╭─ EXERCISE MATERIAL

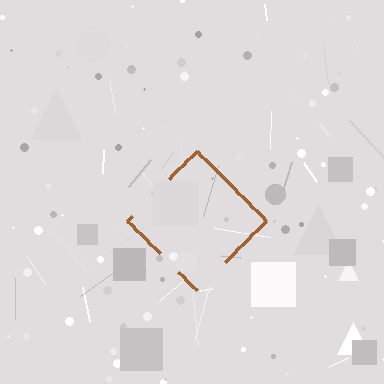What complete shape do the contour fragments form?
The contour fragments form a diamond.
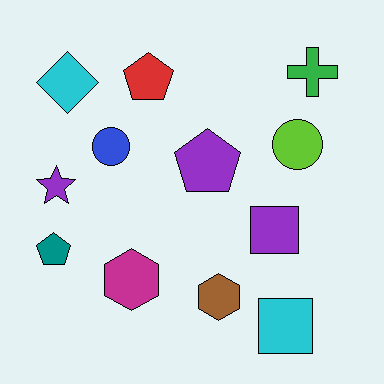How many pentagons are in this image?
There are 3 pentagons.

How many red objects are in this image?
There is 1 red object.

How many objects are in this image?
There are 12 objects.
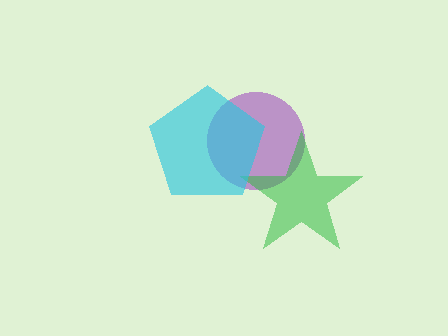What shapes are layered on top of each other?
The layered shapes are: a purple circle, a green star, a cyan pentagon.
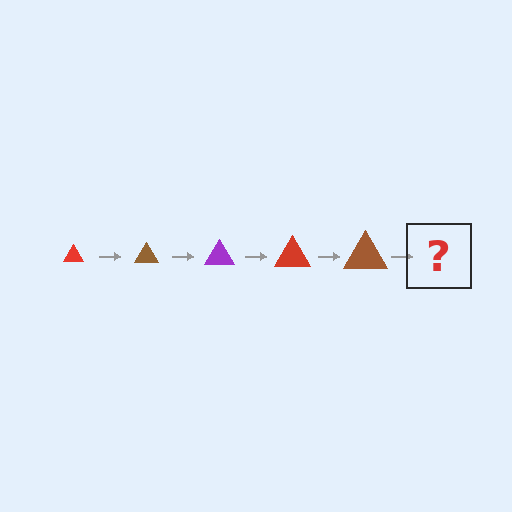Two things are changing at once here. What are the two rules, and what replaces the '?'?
The two rules are that the triangle grows larger each step and the color cycles through red, brown, and purple. The '?' should be a purple triangle, larger than the previous one.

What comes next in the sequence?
The next element should be a purple triangle, larger than the previous one.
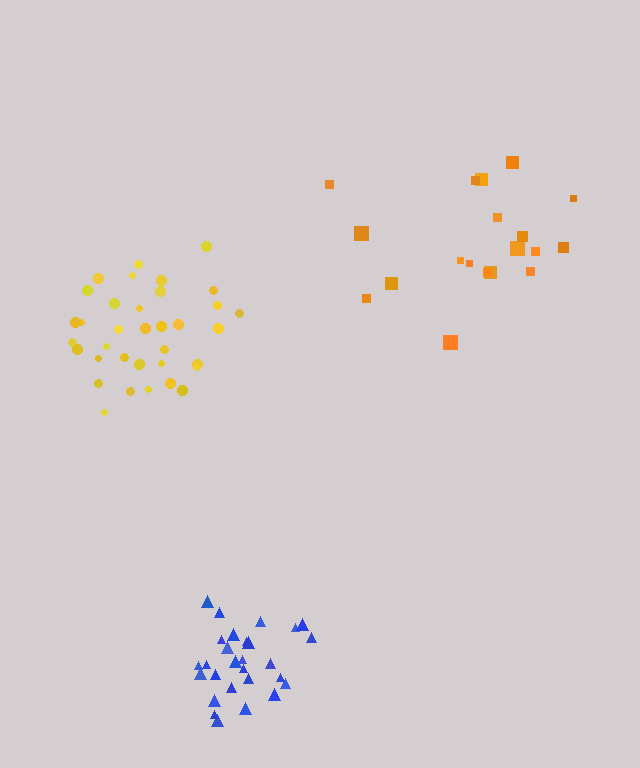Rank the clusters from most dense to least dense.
blue, yellow, orange.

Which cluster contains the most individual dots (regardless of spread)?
Yellow (35).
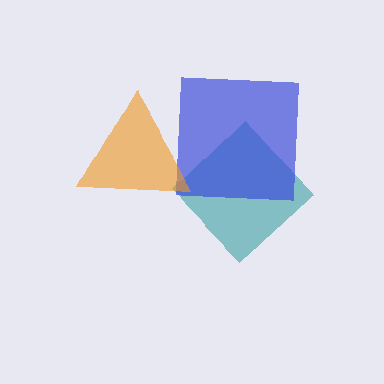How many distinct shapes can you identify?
There are 3 distinct shapes: a teal diamond, a blue square, an orange triangle.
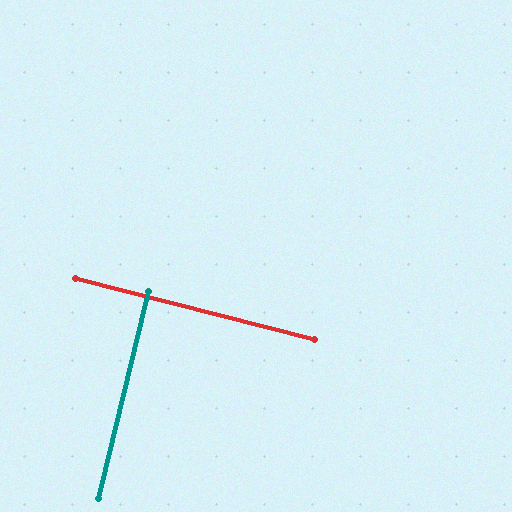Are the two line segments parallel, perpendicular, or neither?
Perpendicular — they meet at approximately 89°.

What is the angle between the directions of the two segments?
Approximately 89 degrees.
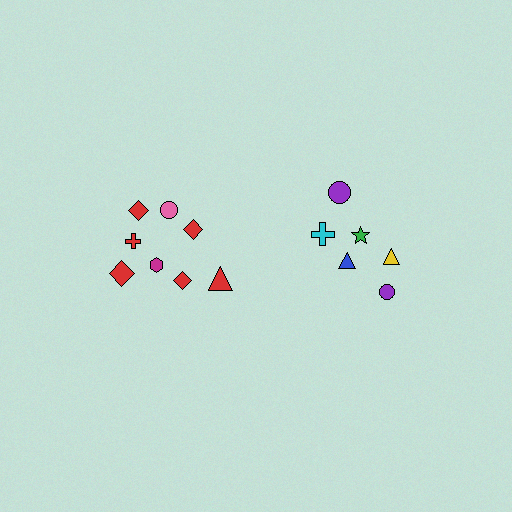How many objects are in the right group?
There are 6 objects.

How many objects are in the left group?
There are 8 objects.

╰─

▶ **REQUIRED TASK**:
Leave the pictures out, and transcribe each of the records exactly.

▶ **SOLUTION**:
What complete shape do the contour fragments form?
The contour fragments form a diamond.
How many pentagons are in this image?
There are 3 pentagons.

How many red objects are in this image?
There is 1 red object.

How many objects are in this image?
There are 12 objects.
What shapes are layered on top of each other?
The layered shapes are: a purple circle, a green star, a cyan pentagon.
Two things are changing at once here. What are the two rules, and what replaces the '?'?
The two rules are that the triangle grows larger each step and the color cycles through red, brown, and purple. The '?' should be a purple triangle, larger than the previous one.

What comes next in the sequence?
The next element should be a purple triangle, larger than the previous one.
Rank the clusters from most dense to least dense.
blue, yellow, orange.

Which cluster contains the most individual dots (regardless of spread)?
Yellow (35).
How many distinct shapes can you identify?
There are 3 distinct shapes: a teal diamond, a blue square, an orange triangle.
Are the two line segments parallel, perpendicular, or neither?
Perpendicular — they meet at approximately 89°.

What is the angle between the directions of the two segments?
Approximately 89 degrees.
How many objects are in the right group?
There are 6 objects.

How many objects are in the left group?
There are 8 objects.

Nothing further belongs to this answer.